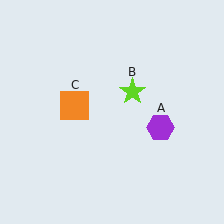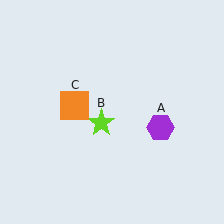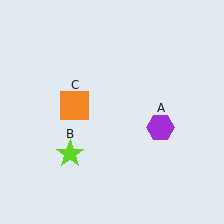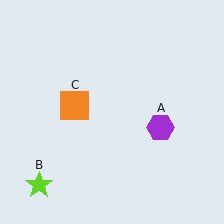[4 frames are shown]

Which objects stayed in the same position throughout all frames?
Purple hexagon (object A) and orange square (object C) remained stationary.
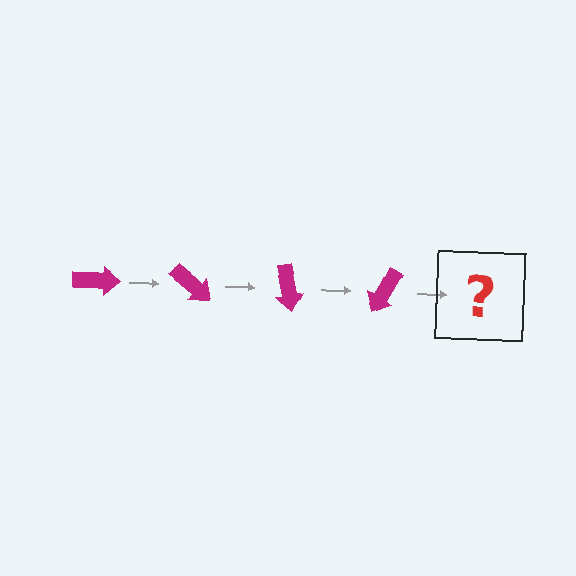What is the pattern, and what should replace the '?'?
The pattern is that the arrow rotates 40 degrees clockwise each step. The '?' should be a magenta arrow rotated 160 degrees clockwise.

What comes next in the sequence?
The next element should be a magenta arrow rotated 160 degrees clockwise.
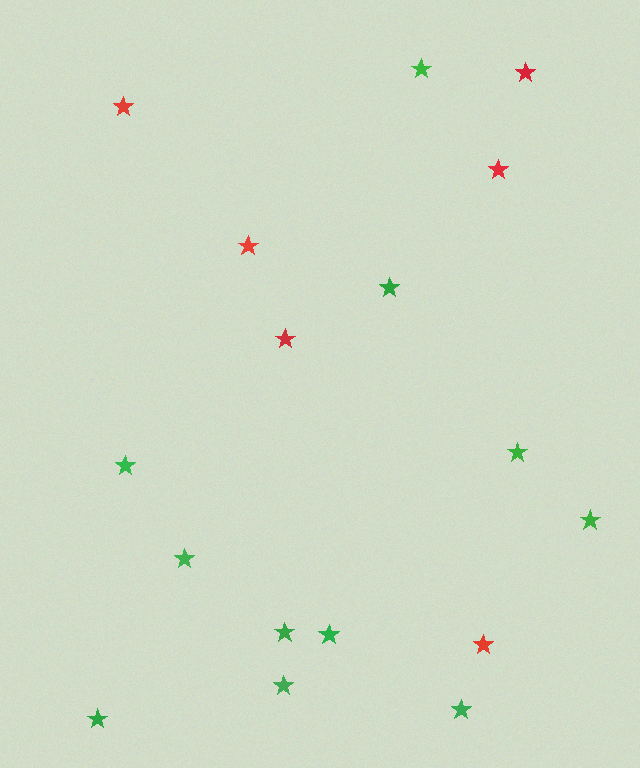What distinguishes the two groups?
There are 2 groups: one group of red stars (6) and one group of green stars (11).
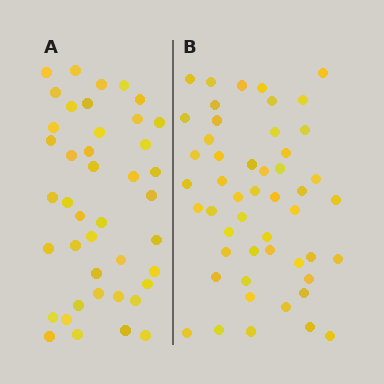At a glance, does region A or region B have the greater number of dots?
Region B (the right region) has more dots.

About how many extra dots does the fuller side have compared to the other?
Region B has roughly 8 or so more dots than region A.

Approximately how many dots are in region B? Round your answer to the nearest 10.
About 50 dots.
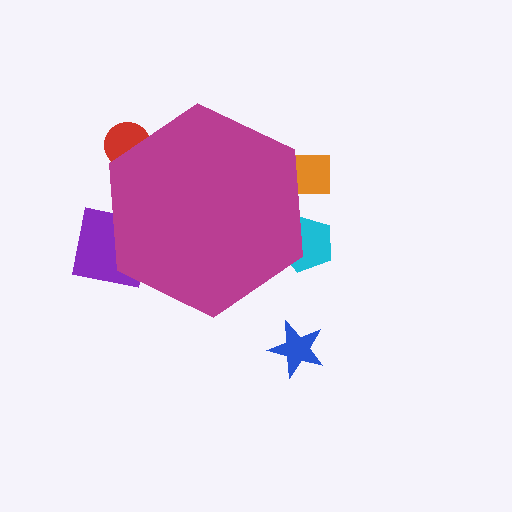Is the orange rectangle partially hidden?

WRITTEN EXERCISE => Retype only the lines from the one with "About how many" through the final line of the entries, please, and keep the pictures out.

EXPECTED OUTPUT =>
About how many extra dots does the fuller side have compared to the other?
Region B has roughly 8 or so more dots than region A.

Approximately how many dots are in region B? Round your answer to the nearest 10.
About 50 dots.
Is the orange rectangle partially hidden?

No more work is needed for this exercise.